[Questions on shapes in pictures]
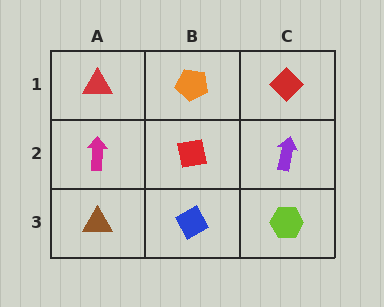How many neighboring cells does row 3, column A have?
2.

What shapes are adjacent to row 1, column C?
A purple arrow (row 2, column C), an orange pentagon (row 1, column B).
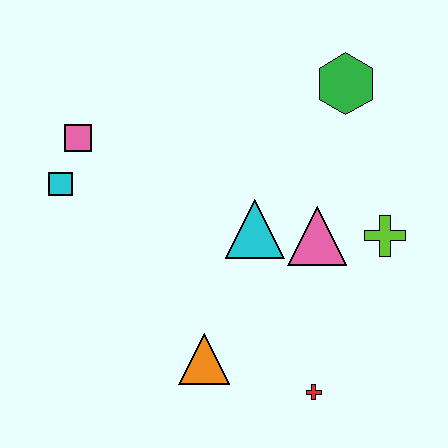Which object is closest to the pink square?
The cyan square is closest to the pink square.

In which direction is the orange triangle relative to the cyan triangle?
The orange triangle is below the cyan triangle.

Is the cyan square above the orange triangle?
Yes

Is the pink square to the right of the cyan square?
Yes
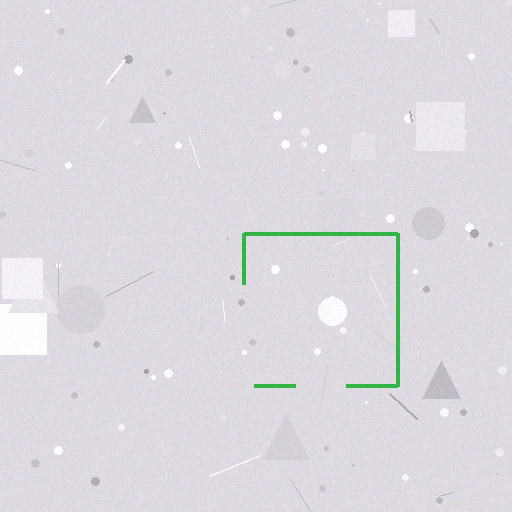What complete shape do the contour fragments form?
The contour fragments form a square.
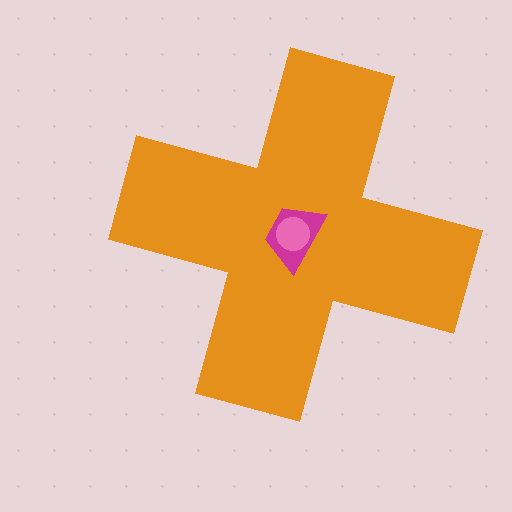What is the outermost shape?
The orange cross.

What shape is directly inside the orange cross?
The magenta trapezoid.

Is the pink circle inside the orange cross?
Yes.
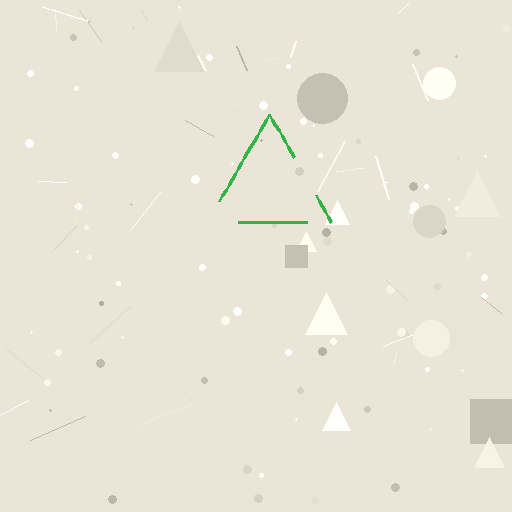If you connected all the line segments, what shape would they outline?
They would outline a triangle.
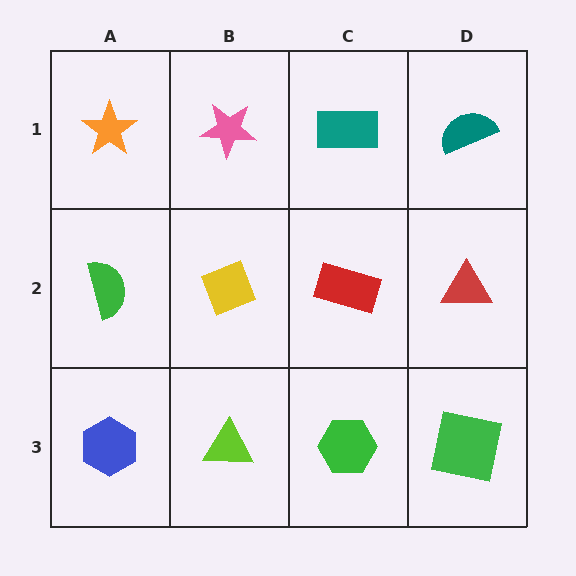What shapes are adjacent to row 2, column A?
An orange star (row 1, column A), a blue hexagon (row 3, column A), a yellow diamond (row 2, column B).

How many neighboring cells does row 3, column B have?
3.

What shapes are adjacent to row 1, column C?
A red rectangle (row 2, column C), a pink star (row 1, column B), a teal semicircle (row 1, column D).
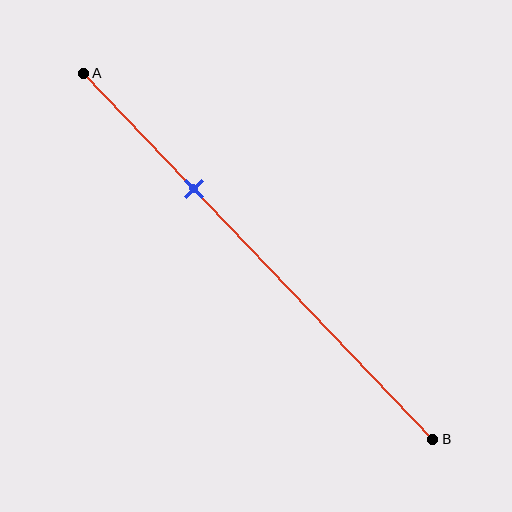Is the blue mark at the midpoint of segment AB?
No, the mark is at about 30% from A, not at the 50% midpoint.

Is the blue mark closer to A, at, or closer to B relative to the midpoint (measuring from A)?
The blue mark is closer to point A than the midpoint of segment AB.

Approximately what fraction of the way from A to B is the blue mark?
The blue mark is approximately 30% of the way from A to B.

* **Problem requirements**
Output the data above exactly. Drop every picture.

* **The answer**
How many neighboring cells does row 3, column A have?
2.

What shapes are adjacent to row 1, column C?
A purple arrow (row 2, column C), an orange pentagon (row 1, column B).
Which object is closest to the pink square?
The cyan square is closest to the pink square.

In which direction is the orange triangle relative to the cyan triangle?
The orange triangle is below the cyan triangle.

Is the cyan square above the orange triangle?
Yes

Is the pink square to the right of the cyan square?
Yes
What complete shape do the contour fragments form?
The contour fragments form a square.
What is the outermost shape?
The orange cross.

What shape is directly inside the orange cross?
The magenta trapezoid.

Is the pink circle inside the orange cross?
Yes.
If you connected all the line segments, what shape would they outline?
They would outline a triangle.
What shapes are adjacent to row 2, column A?
An orange star (row 1, column A), a blue hexagon (row 3, column A), a yellow diamond (row 2, column B).

How many neighboring cells does row 3, column B have?
3.

What shapes are adjacent to row 1, column C?
A red rectangle (row 2, column C), a pink star (row 1, column B), a teal semicircle (row 1, column D).
Is the blue mark at the midpoint of segment AB?
No, the mark is at about 30% from A, not at the 50% midpoint.

Is the blue mark closer to A, at, or closer to B relative to the midpoint (measuring from A)?
The blue mark is closer to point A than the midpoint of segment AB.

Approximately what fraction of the way from A to B is the blue mark?
The blue mark is approximately 30% of the way from A to B.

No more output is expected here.